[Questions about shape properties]
····················

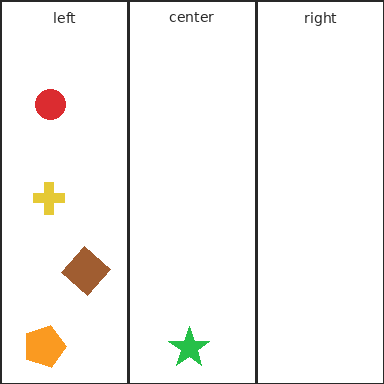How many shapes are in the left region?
4.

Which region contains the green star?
The center region.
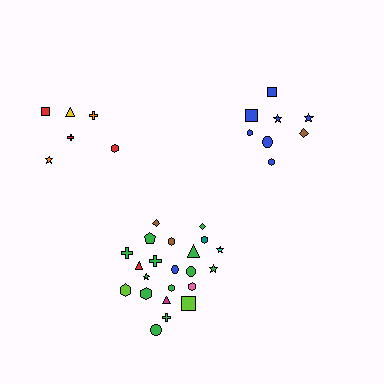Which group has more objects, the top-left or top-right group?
The top-right group.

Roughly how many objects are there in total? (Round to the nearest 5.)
Roughly 35 objects in total.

····················

WHAT IS REQUIRED
Copy each line of the records precisely and drop any images they hold.

EXERCISE SOLUTION
How many shapes are in the left region?
4.

Which region contains the green star?
The center region.
Which group has more objects, the top-left or top-right group?
The top-right group.

Roughly how many objects are there in total? (Round to the nearest 5.)
Roughly 35 objects in total.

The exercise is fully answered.